#### [Short exercise]
Copy out the items below, swapping "lamps" for "light fixtures" wherever it occurs and leaving everything else unchanged.

#### [Given records]
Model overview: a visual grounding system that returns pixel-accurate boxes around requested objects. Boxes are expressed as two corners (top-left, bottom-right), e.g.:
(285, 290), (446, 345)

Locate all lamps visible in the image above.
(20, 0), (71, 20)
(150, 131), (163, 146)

#### [Task result]
Model overview: a visual grounding system that returns pixel-accurate boxes around requested objects. Boxes are expressed as two corners (top-left, bottom-right), e.g.:
(285, 290), (446, 345)

Locate all light fixtures visible in the image above.
(20, 0), (71, 20)
(150, 131), (163, 146)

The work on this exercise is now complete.